● **Required action**
Please give back every entry in full, word for word, but none of the pictures.

Questions about shapes in pictures

◆ ◆ ◆ ◆ ◆ ◆ ◆

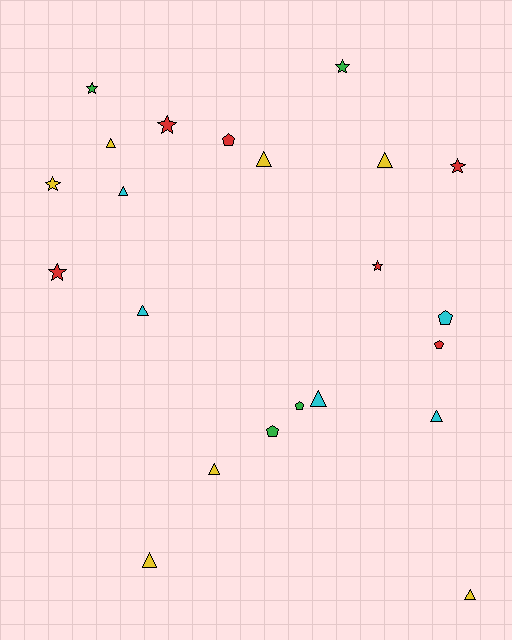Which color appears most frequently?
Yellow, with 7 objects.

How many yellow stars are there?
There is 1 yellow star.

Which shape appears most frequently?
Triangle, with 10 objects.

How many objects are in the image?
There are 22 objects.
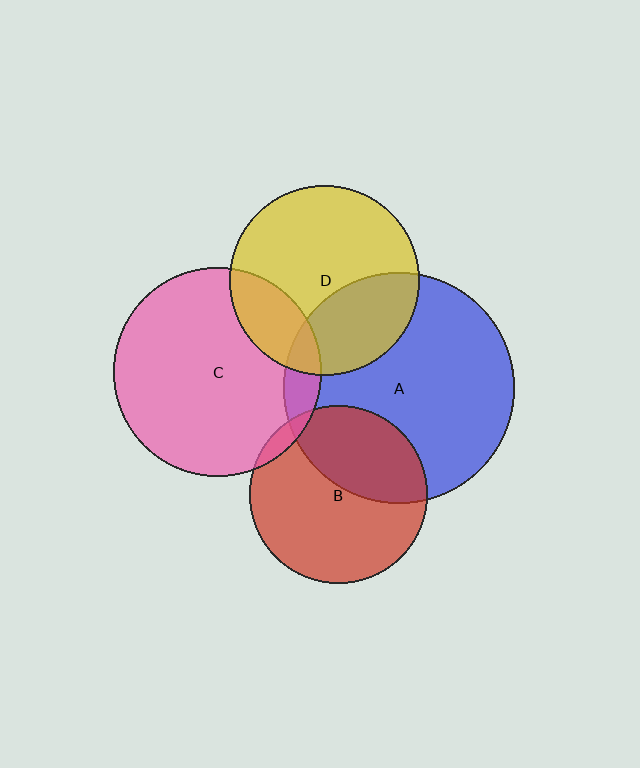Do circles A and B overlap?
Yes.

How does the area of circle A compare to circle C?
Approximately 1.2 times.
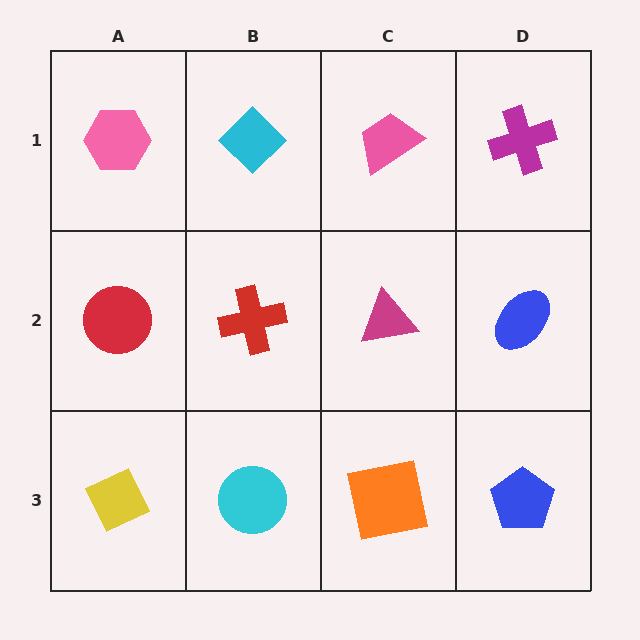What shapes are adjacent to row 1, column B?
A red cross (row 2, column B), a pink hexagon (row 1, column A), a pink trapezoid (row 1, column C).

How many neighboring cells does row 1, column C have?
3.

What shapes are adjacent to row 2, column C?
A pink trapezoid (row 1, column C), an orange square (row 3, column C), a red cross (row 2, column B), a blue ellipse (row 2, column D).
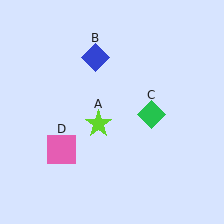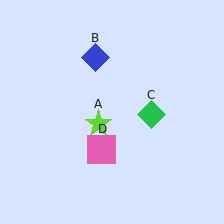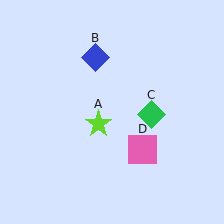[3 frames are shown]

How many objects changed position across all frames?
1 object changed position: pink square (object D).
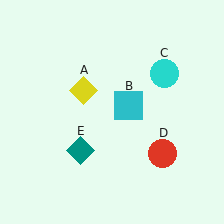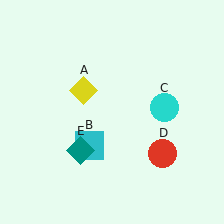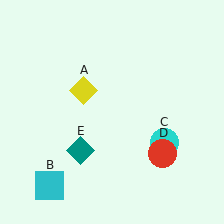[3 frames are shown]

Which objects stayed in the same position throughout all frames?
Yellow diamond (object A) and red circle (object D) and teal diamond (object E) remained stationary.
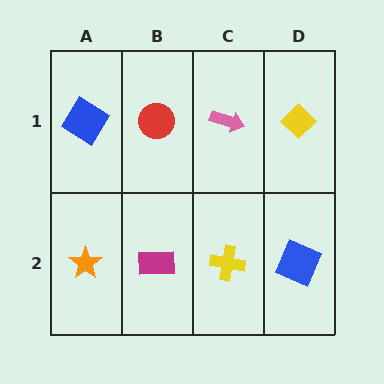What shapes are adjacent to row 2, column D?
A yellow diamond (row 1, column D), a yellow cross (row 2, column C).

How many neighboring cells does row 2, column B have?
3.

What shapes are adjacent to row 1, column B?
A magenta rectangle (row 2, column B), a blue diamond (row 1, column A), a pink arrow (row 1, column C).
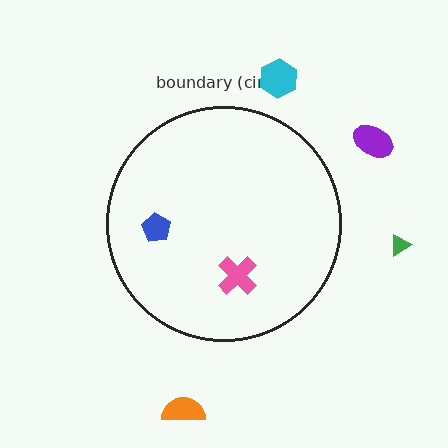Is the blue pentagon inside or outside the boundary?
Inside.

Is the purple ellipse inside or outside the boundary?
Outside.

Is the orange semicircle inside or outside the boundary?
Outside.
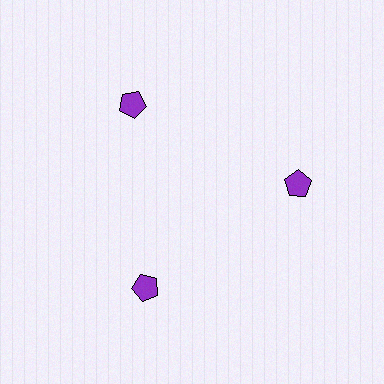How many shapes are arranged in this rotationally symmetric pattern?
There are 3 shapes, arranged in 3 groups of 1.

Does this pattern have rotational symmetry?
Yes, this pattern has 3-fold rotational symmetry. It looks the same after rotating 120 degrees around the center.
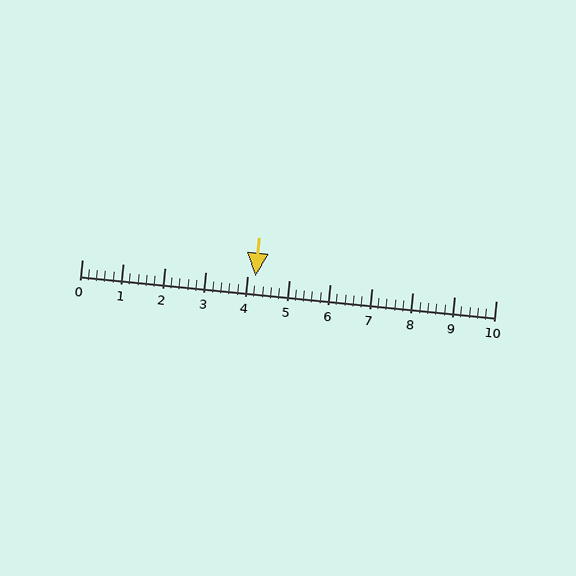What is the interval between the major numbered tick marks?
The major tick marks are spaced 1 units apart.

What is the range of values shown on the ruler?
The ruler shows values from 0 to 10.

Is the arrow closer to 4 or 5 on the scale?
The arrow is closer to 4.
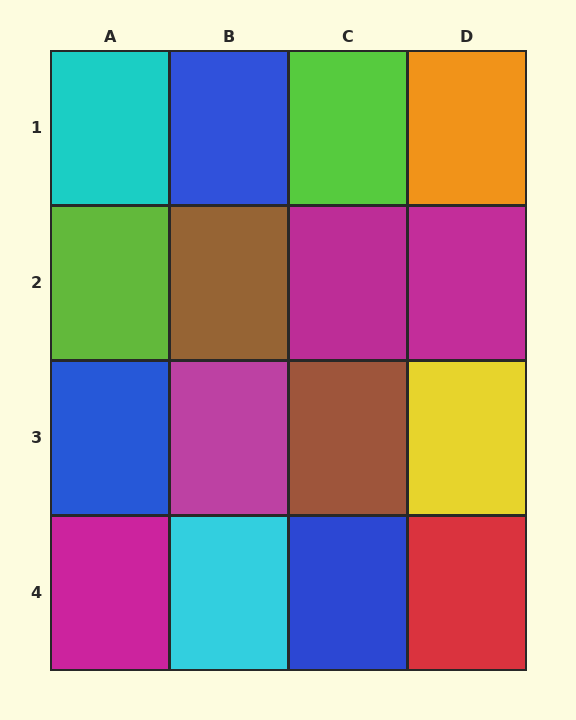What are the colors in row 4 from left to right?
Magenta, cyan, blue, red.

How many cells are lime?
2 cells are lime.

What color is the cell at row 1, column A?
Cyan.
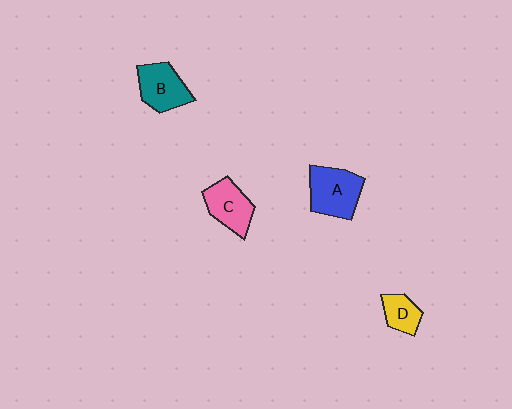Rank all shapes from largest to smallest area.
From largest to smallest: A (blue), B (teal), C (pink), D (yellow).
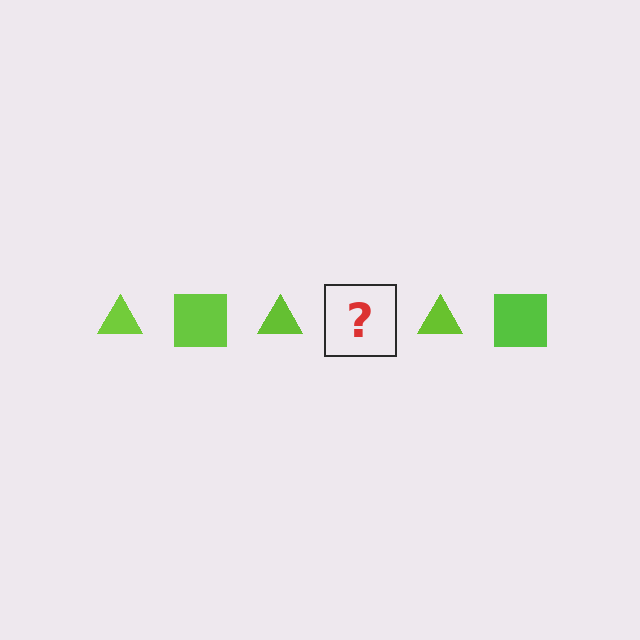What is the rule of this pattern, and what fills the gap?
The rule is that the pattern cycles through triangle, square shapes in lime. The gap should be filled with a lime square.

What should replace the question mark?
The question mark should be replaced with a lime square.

◆ ◆ ◆ ◆ ◆ ◆ ◆

● **Response to the task**
Which color appears most frequently?
Yellow, with 7 objects.

How many yellow stars are there?
There is 1 yellow star.

Which shape appears most frequently?
Triangle, with 10 objects.

How many objects are in the image?
There are 22 objects.
Do circles A and B overlap?
Yes.

How does the area of circle A compare to circle C?
Approximately 1.2 times.
What shapes are adjacent to row 1, column B?
A red cross (row 2, column B), a pink hexagon (row 1, column A), a pink trapezoid (row 1, column C).

How many neighboring cells does row 1, column C have?
3.

What shapes are adjacent to row 2, column C?
A pink trapezoid (row 1, column C), an orange square (row 3, column C), a red cross (row 2, column B), a blue ellipse (row 2, column D).
[3 frames are shown]

How many objects changed position across all frames?
1 object changed position: pink square (object D).
[3 frames are shown]

Which objects stayed in the same position throughout all frames?
Yellow diamond (object A) and red circle (object D) and teal diamond (object E) remained stationary.
What shapes are adjacent to row 2, column D?
A yellow diamond (row 1, column D), a yellow cross (row 2, column C).

How many neighboring cells does row 2, column B have?
3.

What shapes are adjacent to row 1, column B?
A magenta rectangle (row 2, column B), a blue diamond (row 1, column A), a pink arrow (row 1, column C).
Is the blue pentagon inside or outside the boundary?
Inside.

Is the purple ellipse inside or outside the boundary?
Outside.

Is the orange semicircle inside or outside the boundary?
Outside.
How many shapes are arranged in this rotationally symmetric pattern?
There are 3 shapes, arranged in 3 groups of 1.

Does this pattern have rotational symmetry?
Yes, this pattern has 3-fold rotational symmetry. It looks the same after rotating 120 degrees around the center.
What is the interval between the major numbered tick marks?
The major tick marks are spaced 1 units apart.

What is the range of values shown on the ruler?
The ruler shows values from 0 to 10.

Is the arrow closer to 4 or 5 on the scale?
The arrow is closer to 4.
What are the colors in row 4 from left to right?
Magenta, cyan, blue, red.

How many cells are lime?
2 cells are lime.

What color is the cell at row 1, column A?
Cyan.
Rank all shapes from largest to smallest area.
From largest to smallest: A (blue), B (teal), C (pink), D (yellow).
What is the rule of this pattern, and what fills the gap?
The rule is that the pattern cycles through triangle, square shapes in lime. The gap should be filled with a lime square.

What should replace the question mark?
The question mark should be replaced with a lime square.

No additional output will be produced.